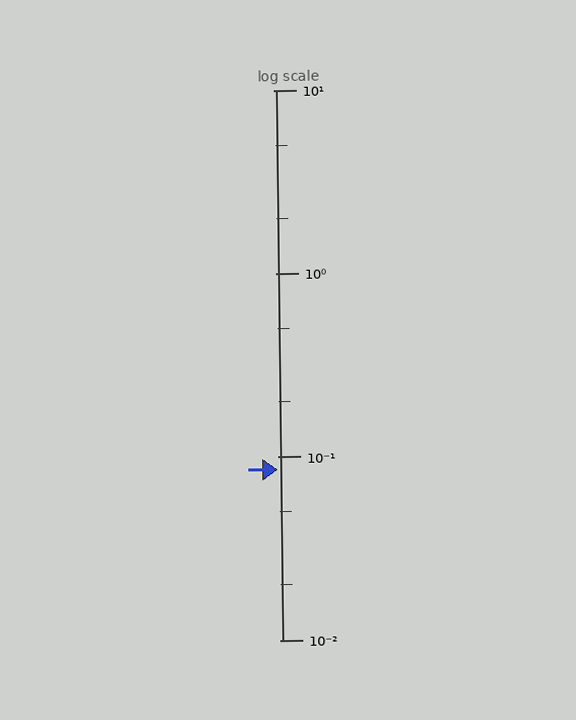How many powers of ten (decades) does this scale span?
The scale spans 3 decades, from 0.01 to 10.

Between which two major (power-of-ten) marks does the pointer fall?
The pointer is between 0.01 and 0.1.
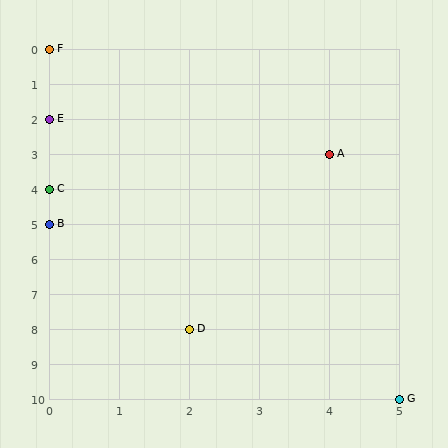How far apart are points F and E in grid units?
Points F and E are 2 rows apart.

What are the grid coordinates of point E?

++++++

* Exercise description: Give back, word for word, the lines from the line that contains "How far apart" through the last line of the records, with no pictures and nothing else.

* Task output:
How far apart are points F and E in grid units?
Points F and E are 2 rows apart.

What are the grid coordinates of point E?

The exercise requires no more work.